## WRITTEN PROBLEM
In this exercise, print only the lines of the records below from the one with "Which cluster is the most densely packed?" through the one with "Is the green", inclusive. Pictures are not part of the copy.

## GIVEN INFORMATION
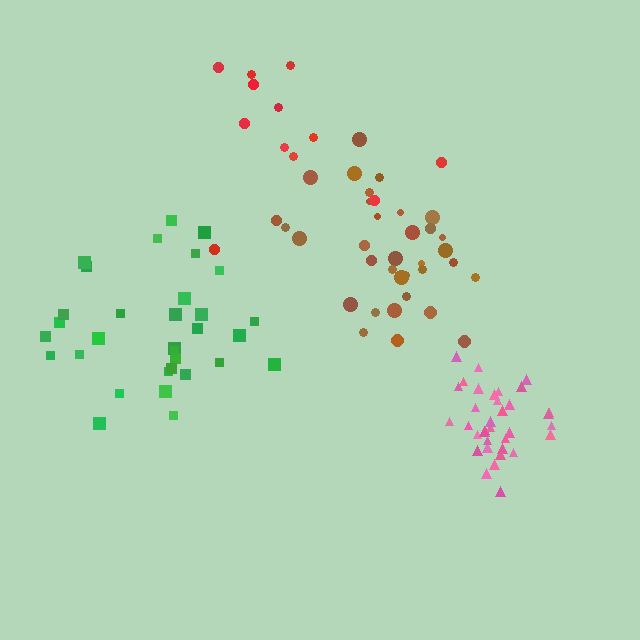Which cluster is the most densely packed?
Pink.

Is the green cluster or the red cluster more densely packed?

---

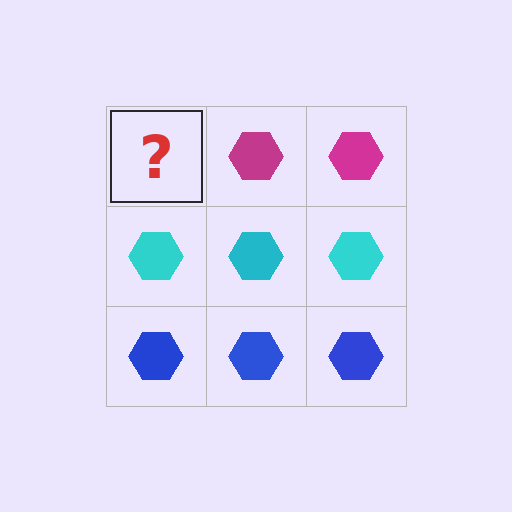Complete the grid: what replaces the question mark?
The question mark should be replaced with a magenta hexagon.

--

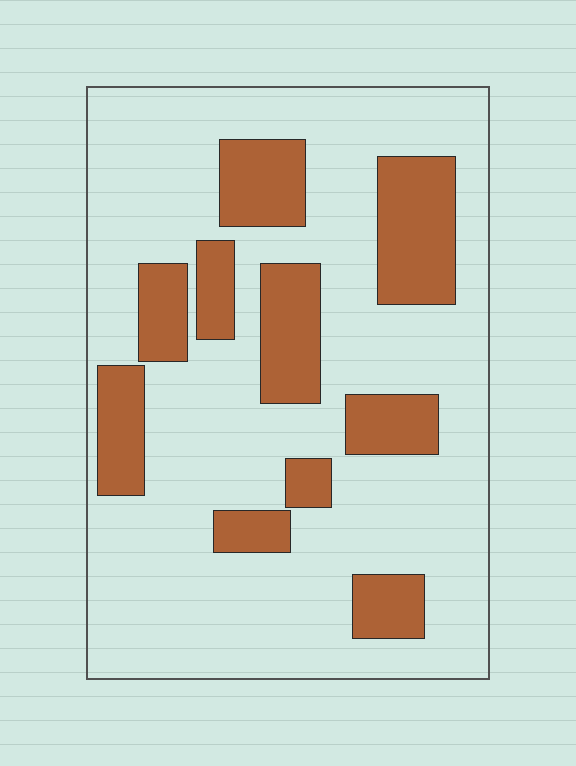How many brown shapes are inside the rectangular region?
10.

## EXERCISE RESPONSE
Which cluster is the most densely packed?
Pink.

Is the green cluster or the red cluster more densely packed?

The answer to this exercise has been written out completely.